— Short task —
Restate all the material verbatim, except for the pictures.

[Stored data]
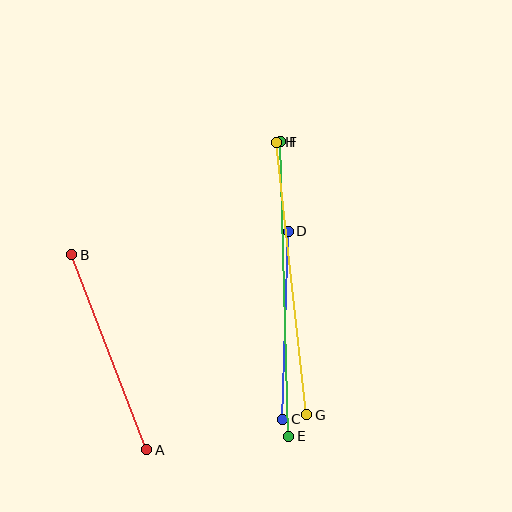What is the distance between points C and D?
The distance is approximately 188 pixels.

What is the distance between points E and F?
The distance is approximately 294 pixels.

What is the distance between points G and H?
The distance is approximately 274 pixels.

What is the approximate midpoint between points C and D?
The midpoint is at approximately (286, 325) pixels.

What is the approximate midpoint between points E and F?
The midpoint is at approximately (285, 289) pixels.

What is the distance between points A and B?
The distance is approximately 209 pixels.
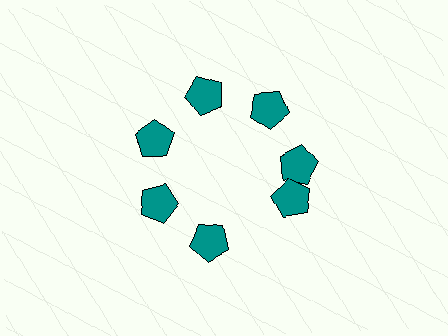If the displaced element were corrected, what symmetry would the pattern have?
It would have 7-fold rotational symmetry — the pattern would map onto itself every 51 degrees.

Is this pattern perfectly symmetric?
No. The 7 teal pentagons are arranged in a ring, but one element near the 5 o'clock position is rotated out of alignment along the ring, breaking the 7-fold rotational symmetry.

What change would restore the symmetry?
The symmetry would be restored by rotating it back into even spacing with its neighbors so that all 7 pentagons sit at equal angles and equal distance from the center.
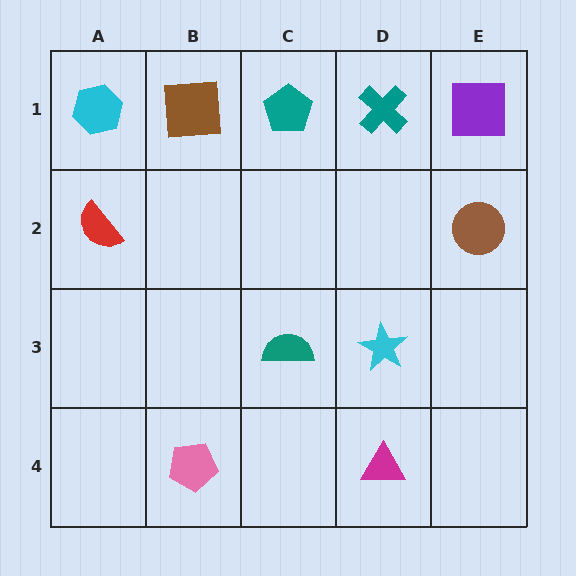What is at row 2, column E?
A brown circle.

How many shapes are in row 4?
2 shapes.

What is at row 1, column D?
A teal cross.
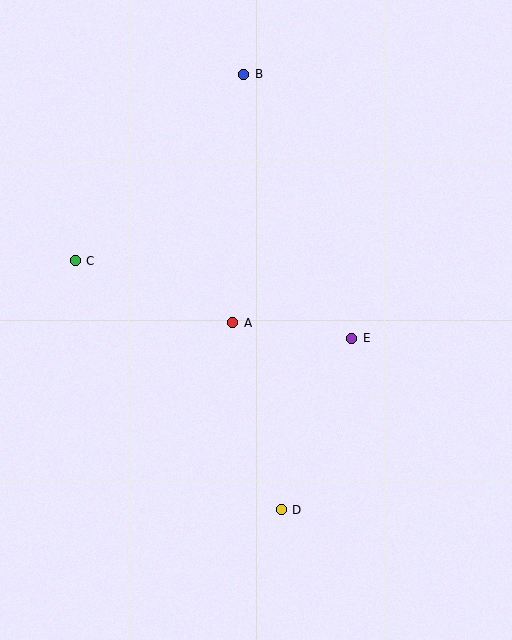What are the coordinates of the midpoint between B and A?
The midpoint between B and A is at (238, 198).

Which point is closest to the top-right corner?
Point B is closest to the top-right corner.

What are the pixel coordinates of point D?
Point D is at (281, 510).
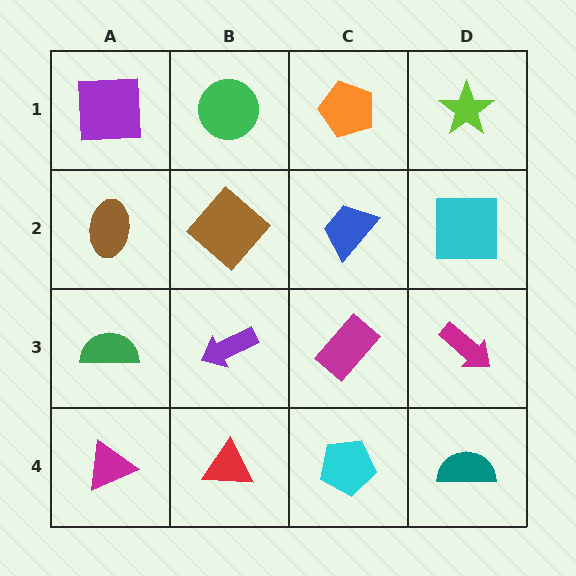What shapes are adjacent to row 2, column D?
A lime star (row 1, column D), a magenta arrow (row 3, column D), a blue trapezoid (row 2, column C).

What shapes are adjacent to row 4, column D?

— Complete answer —
What is the distance between points C and D?
The distance is approximately 188 pixels.

What is the distance between points E and F?
The distance is approximately 294 pixels.

What is the distance between points G and H?
The distance is approximately 274 pixels.

What is the approximate midpoint between points C and D?
The midpoint is at approximately (286, 325) pixels.

What is the approximate midpoint between points E and F?
The midpoint is at approximately (285, 289) pixels.

What is the distance between points A and B?
The distance is approximately 209 pixels.
If the displaced element were corrected, what symmetry would the pattern have?
It would have 7-fold rotational symmetry — the pattern would map onto itself every 51 degrees.

Is this pattern perfectly symmetric?
No. The 7 teal pentagons are arranged in a ring, but one element near the 5 o'clock position is rotated out of alignment along the ring, breaking the 7-fold rotational symmetry.

What change would restore the symmetry?
The symmetry would be restored by rotating it back into even spacing with its neighbors so that all 7 pentagons sit at equal angles and equal distance from the center.
What is at row 2, column E?
A brown circle.

How many shapes are in row 4?
2 shapes.

What is at row 1, column D?
A teal cross.
What are the coordinates of the midpoint between B and A?
The midpoint between B and A is at (238, 198).

Which point is closest to the top-right corner?
Point B is closest to the top-right corner.

What are the pixel coordinates of point D?
Point D is at (281, 510).
What shapes are adjacent to row 2, column D?
A lime star (row 1, column D), a magenta arrow (row 3, column D), a blue trapezoid (row 2, column C).

What shapes are adjacent to row 4, column D?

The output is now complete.